[begin Records provided]

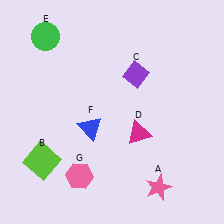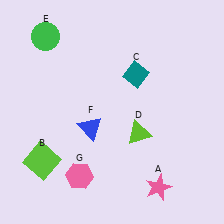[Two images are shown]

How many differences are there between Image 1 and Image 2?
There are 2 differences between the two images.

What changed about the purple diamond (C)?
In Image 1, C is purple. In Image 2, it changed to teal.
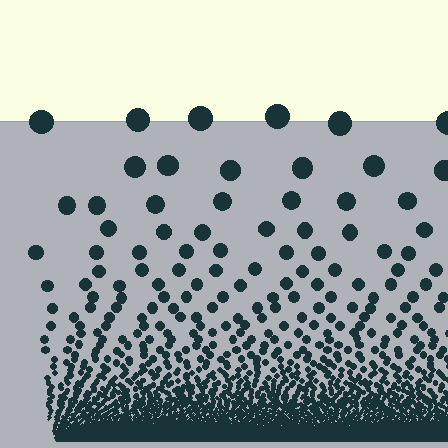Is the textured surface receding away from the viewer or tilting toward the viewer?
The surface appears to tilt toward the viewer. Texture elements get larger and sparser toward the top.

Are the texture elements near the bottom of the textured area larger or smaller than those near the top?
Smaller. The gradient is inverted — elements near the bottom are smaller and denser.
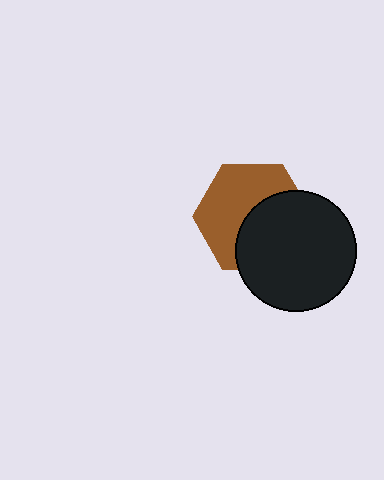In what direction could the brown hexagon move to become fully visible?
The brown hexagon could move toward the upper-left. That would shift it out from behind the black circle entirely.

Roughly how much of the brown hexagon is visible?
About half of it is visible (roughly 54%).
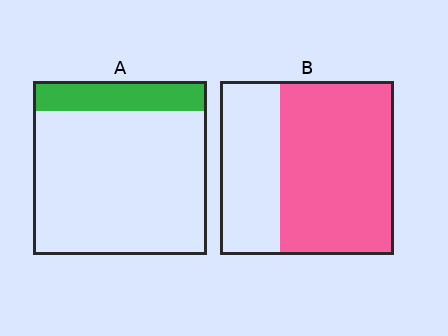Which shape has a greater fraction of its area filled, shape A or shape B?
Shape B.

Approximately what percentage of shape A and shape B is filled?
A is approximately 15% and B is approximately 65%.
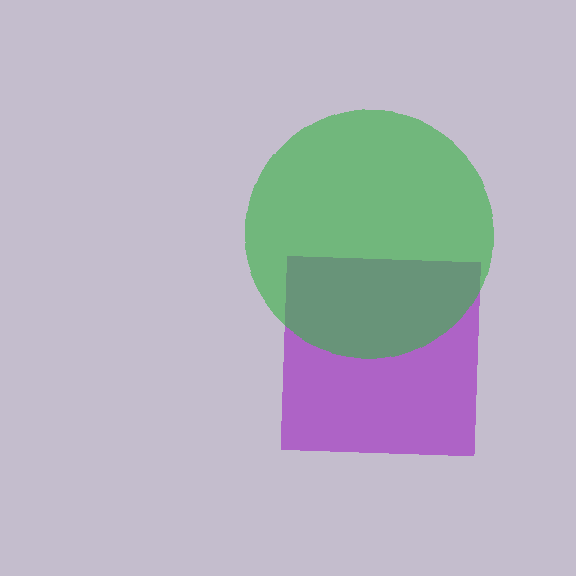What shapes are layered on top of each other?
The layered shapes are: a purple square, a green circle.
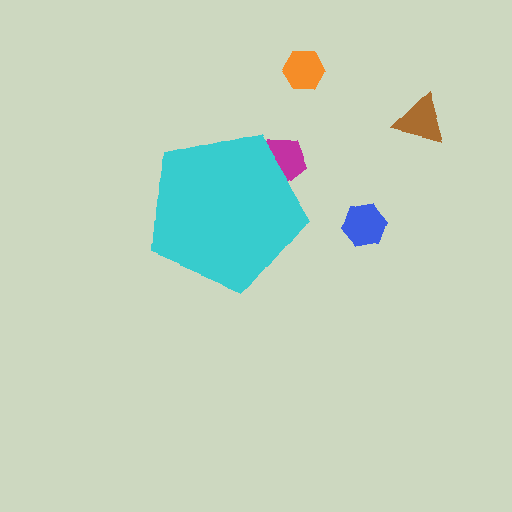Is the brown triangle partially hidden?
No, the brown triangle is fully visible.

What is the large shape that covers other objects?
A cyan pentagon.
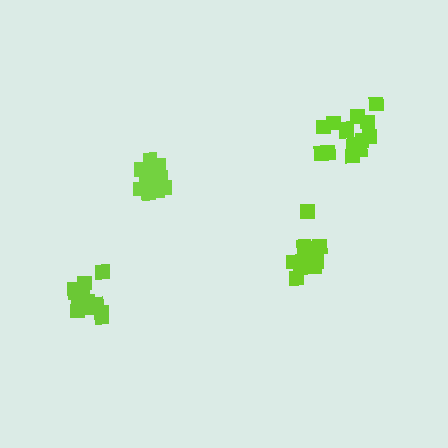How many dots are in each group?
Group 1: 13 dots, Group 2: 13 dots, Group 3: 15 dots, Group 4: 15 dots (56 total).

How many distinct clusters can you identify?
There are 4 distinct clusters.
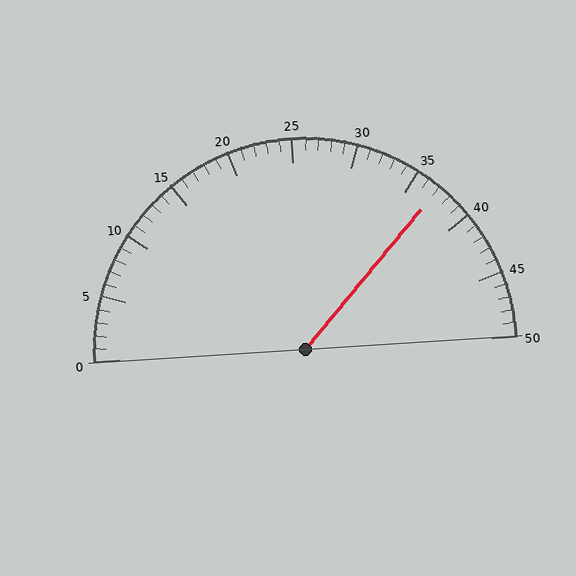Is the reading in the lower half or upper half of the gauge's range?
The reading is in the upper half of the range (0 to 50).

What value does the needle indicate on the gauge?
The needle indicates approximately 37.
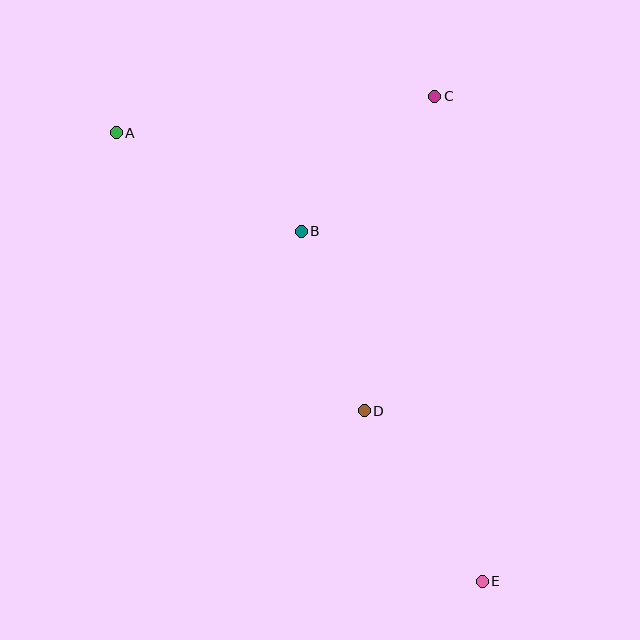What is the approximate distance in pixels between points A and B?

[end Records provided]

Task goal
Return, unchanged, the lines from the one containing "What shapes are layered on top of each other?" down to the end of the entries above, inclusive. Images are left out.

Exercise result
What shapes are layered on top of each other?
The layered shapes are: a purple square, a green circle.
Is the brown triangle partially hidden?
No, the brown triangle is fully visible.

What is the large shape that covers other objects?
A cyan pentagon.
How many dots are in each group?
Group 1: 13 dots, Group 2: 13 dots, Group 3: 15 dots, Group 4: 15 dots (56 total).

How many distinct clusters can you identify?
There are 4 distinct clusters.
Is the reading in the lower half or upper half of the gauge's range?
The reading is in the upper half of the range (0 to 50).

What value does the needle indicate on the gauge?
The needle indicates approximately 37.
What is the approximate distance in pixels between points A and B?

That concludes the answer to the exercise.